Exercise details: In the records below, the line that contains "What is at row 2, column C?" marks the start. Copy it and each line after it through the end, exactly, without pictures.

Provided entries:
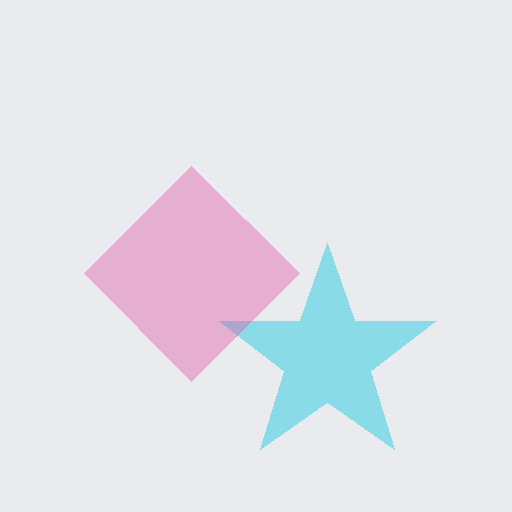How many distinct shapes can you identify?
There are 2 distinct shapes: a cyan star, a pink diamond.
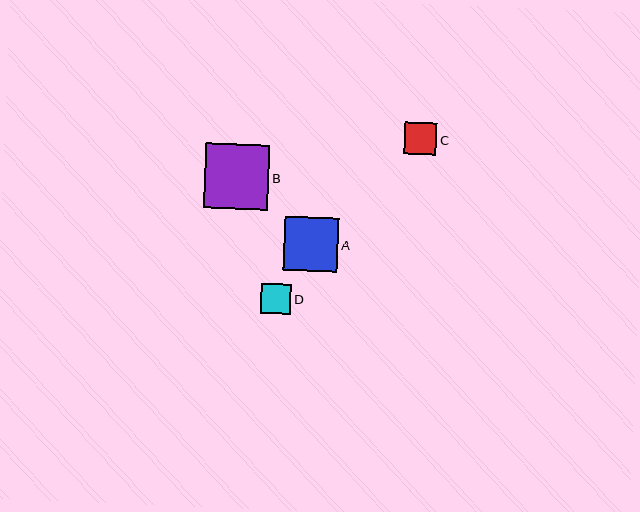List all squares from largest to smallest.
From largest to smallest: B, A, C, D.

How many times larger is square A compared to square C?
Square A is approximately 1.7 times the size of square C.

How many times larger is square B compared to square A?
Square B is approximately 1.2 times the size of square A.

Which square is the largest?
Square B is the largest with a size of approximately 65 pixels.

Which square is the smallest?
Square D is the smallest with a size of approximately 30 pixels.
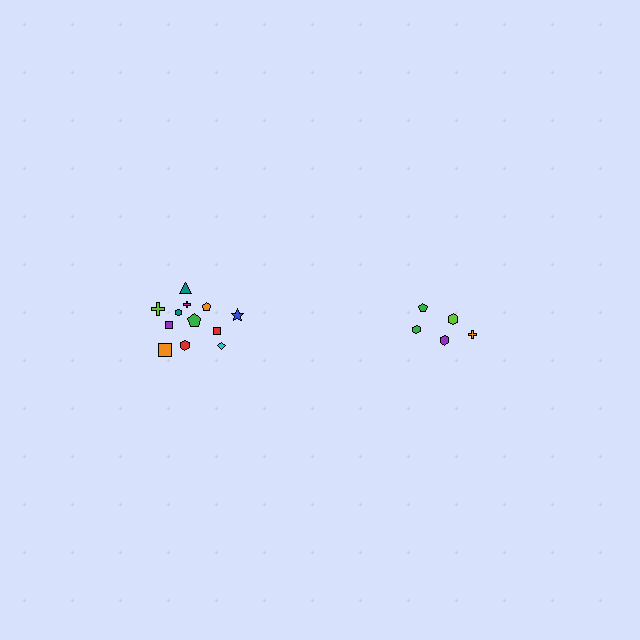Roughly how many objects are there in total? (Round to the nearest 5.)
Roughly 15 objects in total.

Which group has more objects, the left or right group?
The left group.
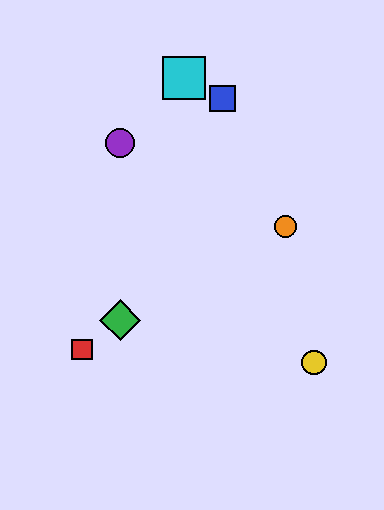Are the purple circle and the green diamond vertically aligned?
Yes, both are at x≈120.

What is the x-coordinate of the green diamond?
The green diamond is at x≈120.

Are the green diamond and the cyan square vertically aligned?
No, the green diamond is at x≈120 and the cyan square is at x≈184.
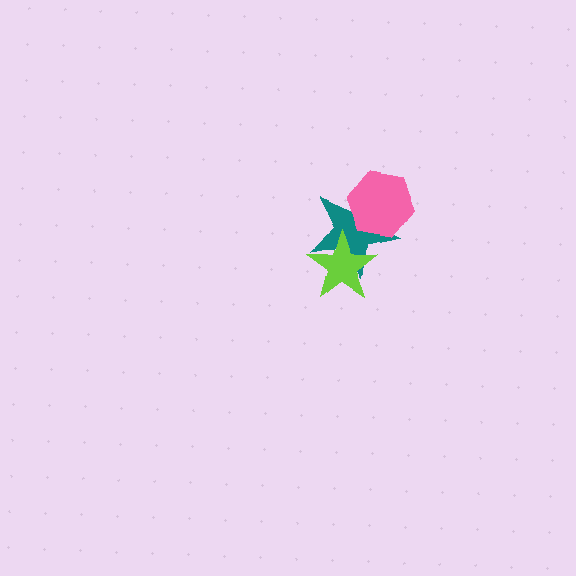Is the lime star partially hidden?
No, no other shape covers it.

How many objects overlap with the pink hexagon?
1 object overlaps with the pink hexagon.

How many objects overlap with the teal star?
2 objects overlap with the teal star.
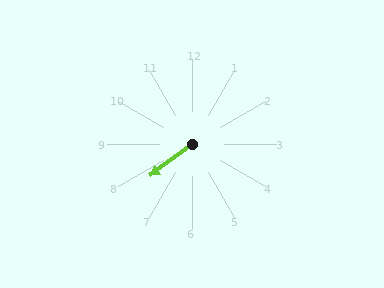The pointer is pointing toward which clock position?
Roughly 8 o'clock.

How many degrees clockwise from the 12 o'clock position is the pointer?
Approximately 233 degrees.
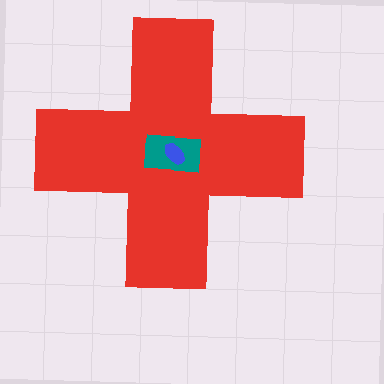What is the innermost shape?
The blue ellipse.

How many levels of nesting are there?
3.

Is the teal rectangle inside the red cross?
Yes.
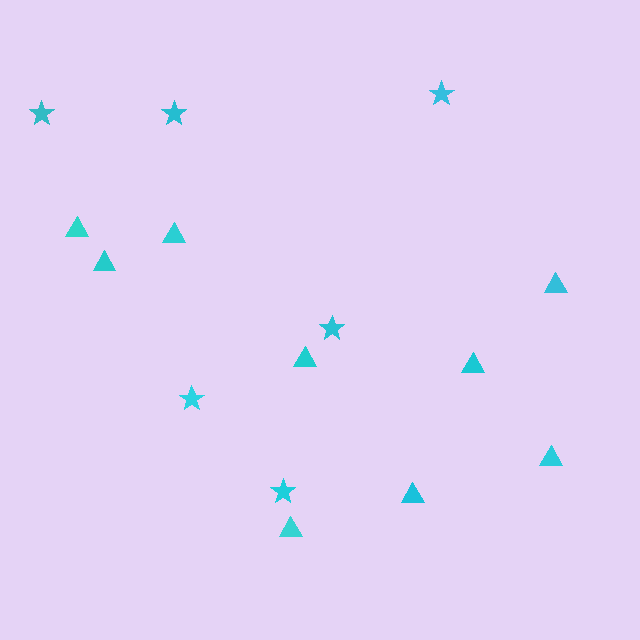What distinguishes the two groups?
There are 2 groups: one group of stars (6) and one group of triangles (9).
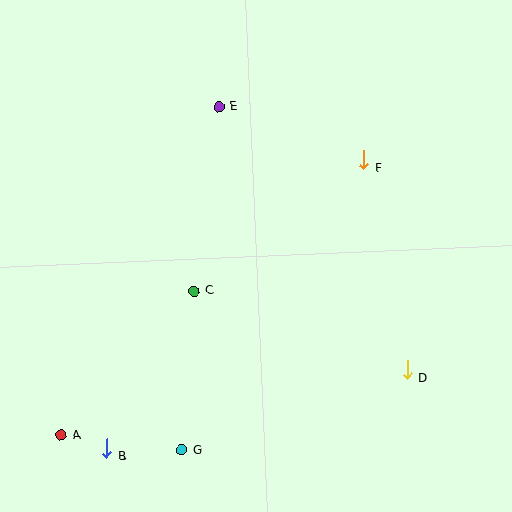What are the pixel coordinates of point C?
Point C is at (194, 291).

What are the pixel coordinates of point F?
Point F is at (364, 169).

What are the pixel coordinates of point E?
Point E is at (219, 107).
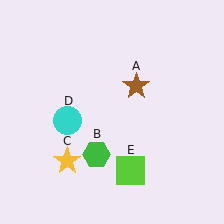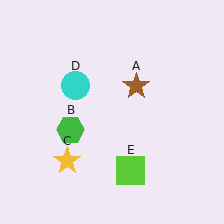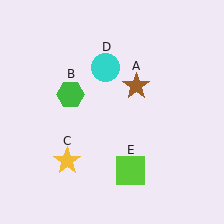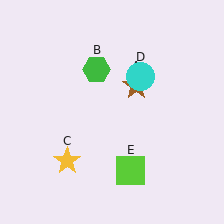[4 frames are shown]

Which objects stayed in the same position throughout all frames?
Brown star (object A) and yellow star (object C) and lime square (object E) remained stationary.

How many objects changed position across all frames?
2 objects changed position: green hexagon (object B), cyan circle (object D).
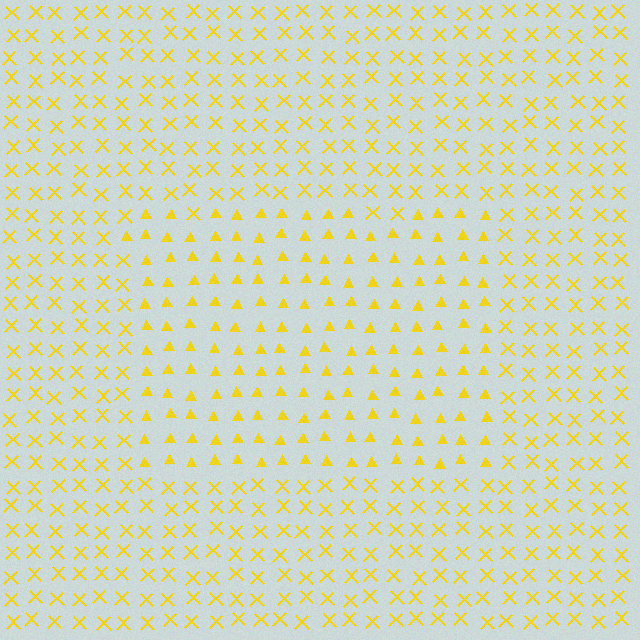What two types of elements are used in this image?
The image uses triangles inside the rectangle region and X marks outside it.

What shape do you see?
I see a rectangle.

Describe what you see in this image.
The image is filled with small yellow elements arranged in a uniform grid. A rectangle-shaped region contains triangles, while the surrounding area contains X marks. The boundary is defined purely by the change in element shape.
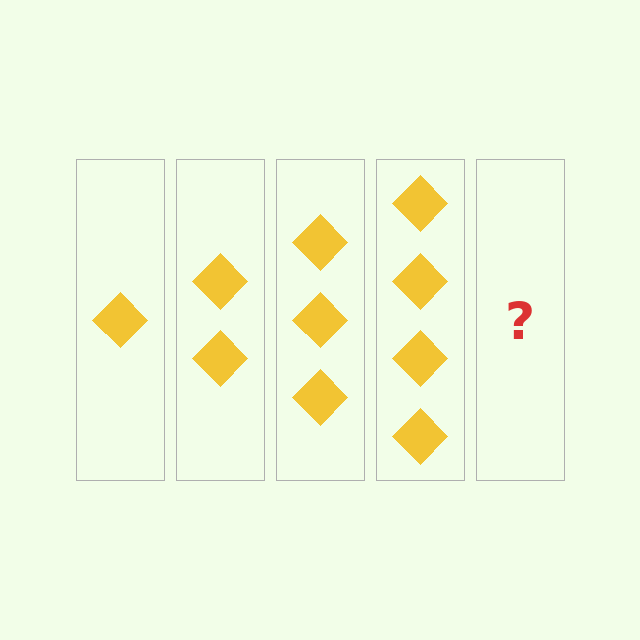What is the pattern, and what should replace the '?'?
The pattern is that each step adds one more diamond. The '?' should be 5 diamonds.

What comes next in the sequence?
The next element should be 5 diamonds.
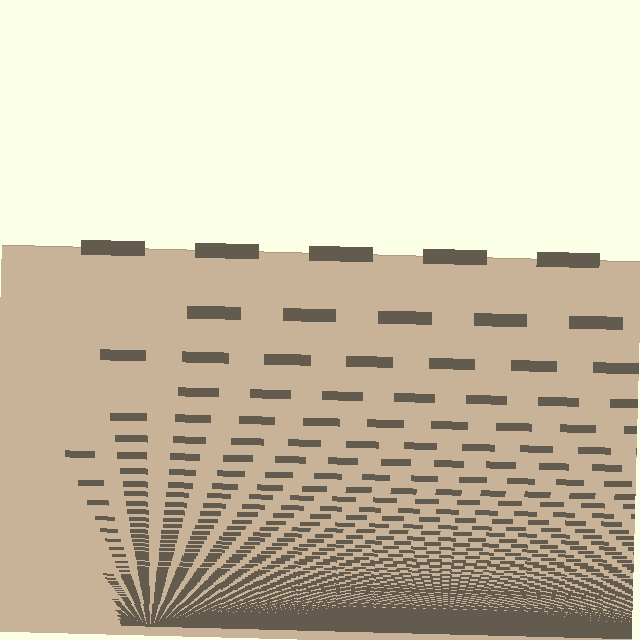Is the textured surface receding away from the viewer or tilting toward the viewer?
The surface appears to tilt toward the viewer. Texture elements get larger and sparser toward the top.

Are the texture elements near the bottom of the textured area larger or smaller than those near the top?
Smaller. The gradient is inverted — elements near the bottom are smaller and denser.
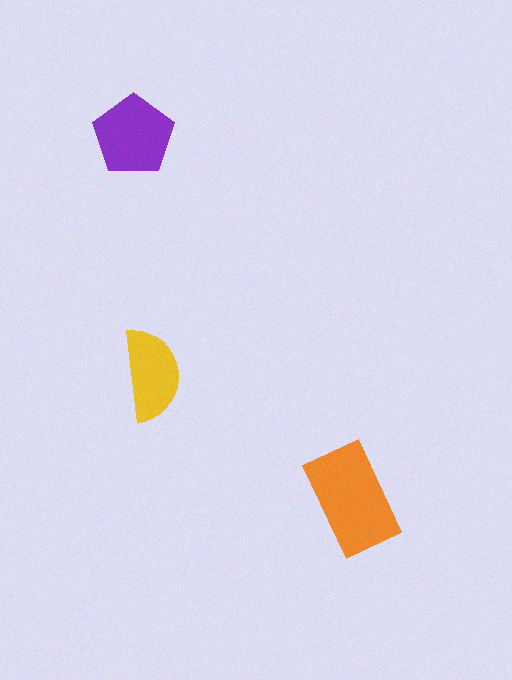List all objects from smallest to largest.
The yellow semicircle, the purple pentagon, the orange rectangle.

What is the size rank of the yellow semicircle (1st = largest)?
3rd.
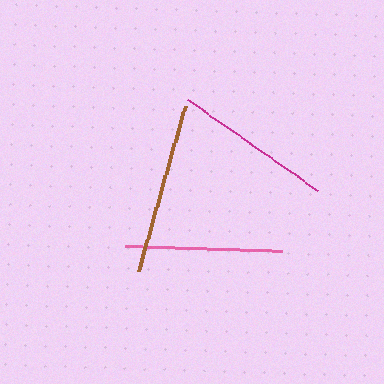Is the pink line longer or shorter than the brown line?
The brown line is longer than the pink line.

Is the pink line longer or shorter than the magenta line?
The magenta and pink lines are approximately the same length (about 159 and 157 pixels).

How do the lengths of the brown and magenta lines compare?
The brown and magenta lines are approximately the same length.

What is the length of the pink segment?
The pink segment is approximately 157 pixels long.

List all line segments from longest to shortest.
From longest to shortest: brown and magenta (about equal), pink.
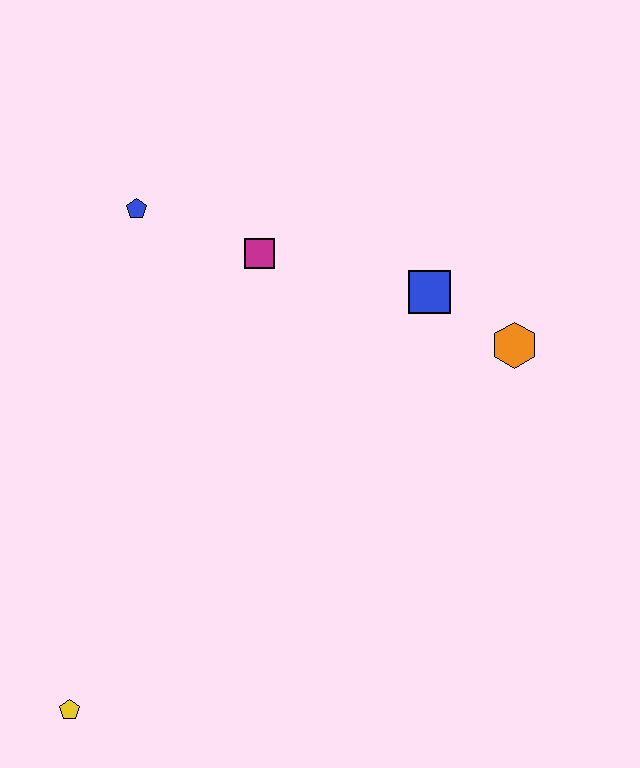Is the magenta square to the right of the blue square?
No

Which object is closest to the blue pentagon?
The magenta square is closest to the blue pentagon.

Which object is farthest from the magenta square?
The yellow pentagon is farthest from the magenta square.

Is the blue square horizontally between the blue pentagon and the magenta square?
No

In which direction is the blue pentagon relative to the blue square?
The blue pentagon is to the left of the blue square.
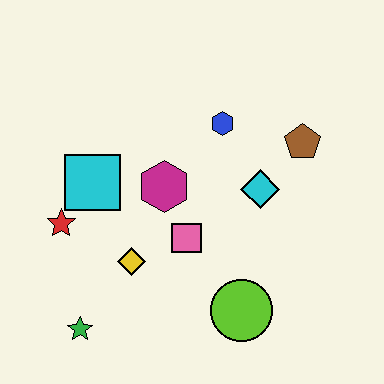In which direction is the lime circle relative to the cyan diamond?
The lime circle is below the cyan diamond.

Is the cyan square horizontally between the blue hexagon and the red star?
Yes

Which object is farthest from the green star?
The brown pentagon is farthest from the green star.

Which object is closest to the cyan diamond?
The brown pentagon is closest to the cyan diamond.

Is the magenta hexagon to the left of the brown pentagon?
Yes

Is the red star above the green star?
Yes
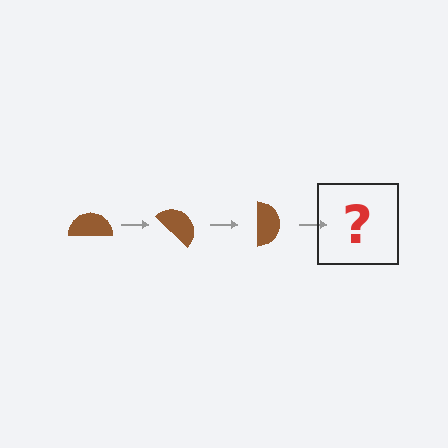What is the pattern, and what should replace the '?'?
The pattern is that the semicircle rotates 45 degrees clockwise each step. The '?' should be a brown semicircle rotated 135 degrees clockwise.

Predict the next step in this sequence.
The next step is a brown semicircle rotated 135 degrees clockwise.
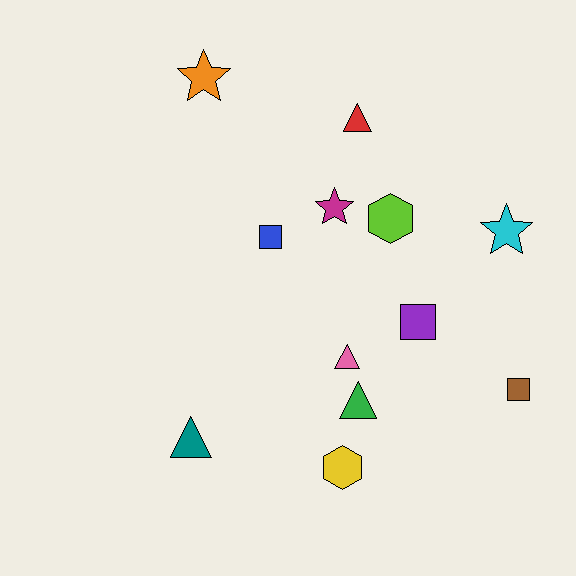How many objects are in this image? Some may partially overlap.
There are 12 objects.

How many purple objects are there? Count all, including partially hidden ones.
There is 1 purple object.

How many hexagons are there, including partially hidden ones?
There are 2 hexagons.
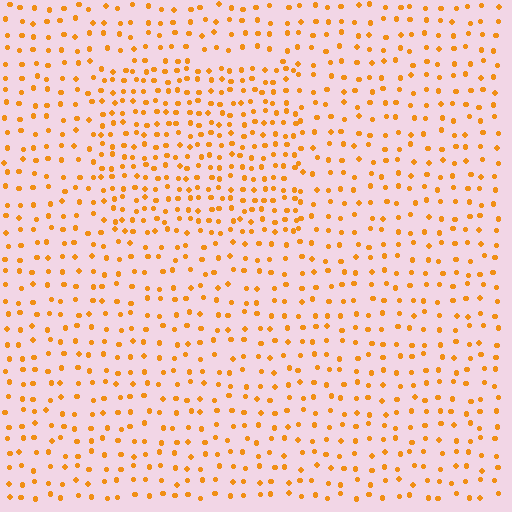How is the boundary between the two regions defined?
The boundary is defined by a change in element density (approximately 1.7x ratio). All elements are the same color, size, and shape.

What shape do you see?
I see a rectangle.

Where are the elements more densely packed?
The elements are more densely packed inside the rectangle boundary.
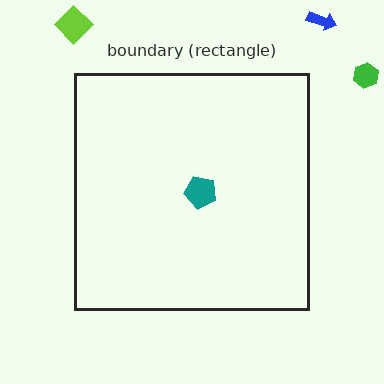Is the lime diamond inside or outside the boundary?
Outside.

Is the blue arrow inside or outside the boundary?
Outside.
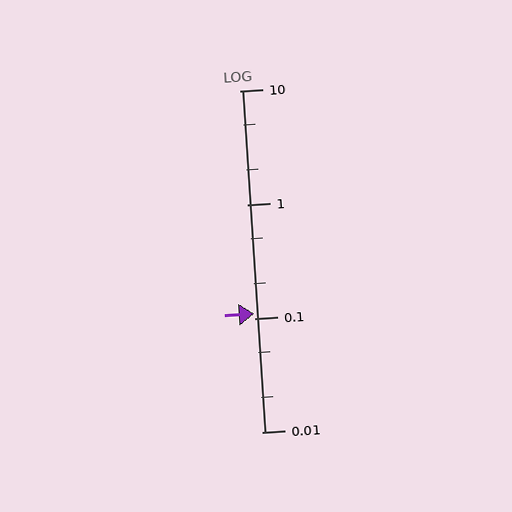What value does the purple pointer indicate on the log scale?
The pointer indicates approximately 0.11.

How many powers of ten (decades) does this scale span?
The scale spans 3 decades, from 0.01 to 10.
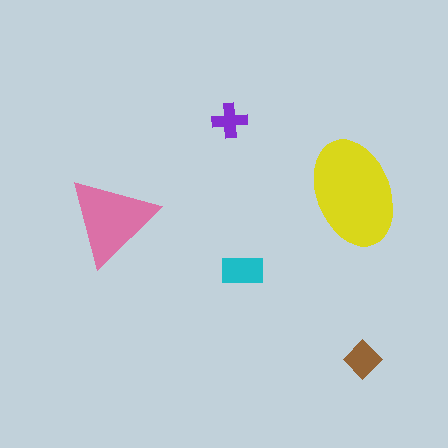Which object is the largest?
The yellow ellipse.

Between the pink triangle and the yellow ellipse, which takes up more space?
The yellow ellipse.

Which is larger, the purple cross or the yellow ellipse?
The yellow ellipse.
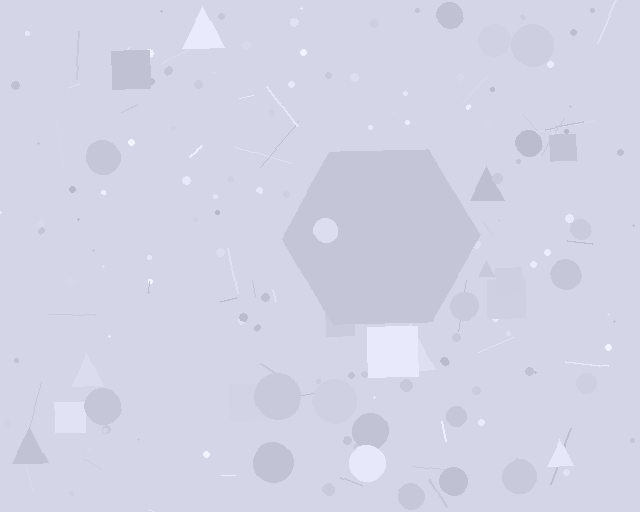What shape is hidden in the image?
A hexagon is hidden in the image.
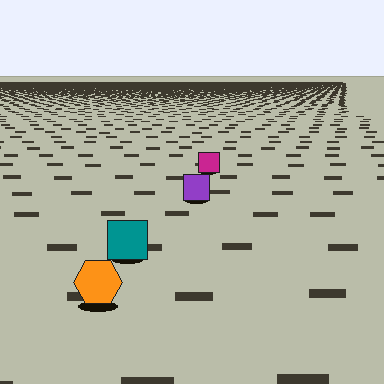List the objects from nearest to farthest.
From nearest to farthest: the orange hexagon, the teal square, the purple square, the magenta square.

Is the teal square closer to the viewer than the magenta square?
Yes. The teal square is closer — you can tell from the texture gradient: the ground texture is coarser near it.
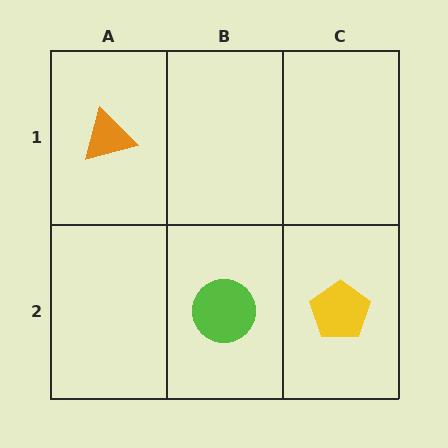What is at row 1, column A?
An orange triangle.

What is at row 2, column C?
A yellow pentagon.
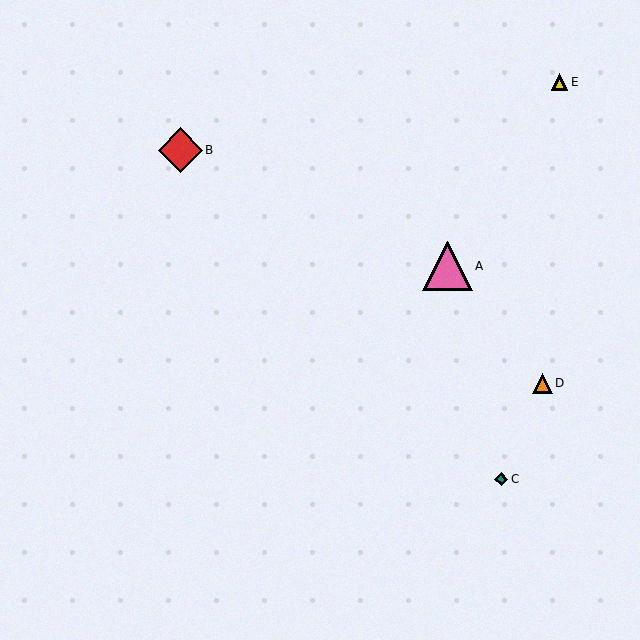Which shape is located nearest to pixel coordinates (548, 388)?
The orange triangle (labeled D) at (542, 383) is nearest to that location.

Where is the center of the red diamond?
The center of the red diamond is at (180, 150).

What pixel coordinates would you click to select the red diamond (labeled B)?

Task answer:
What is at row 2, column C?
A yellow pentagon.
Which shape is located nearest to pixel coordinates (548, 388)?
The orange triangle (labeled D) at (542, 383) is nearest to that location.

Where is the center of the red diamond?
The center of the red diamond is at (180, 150).

What pixel coordinates would you click to select the red diamond (labeled B)?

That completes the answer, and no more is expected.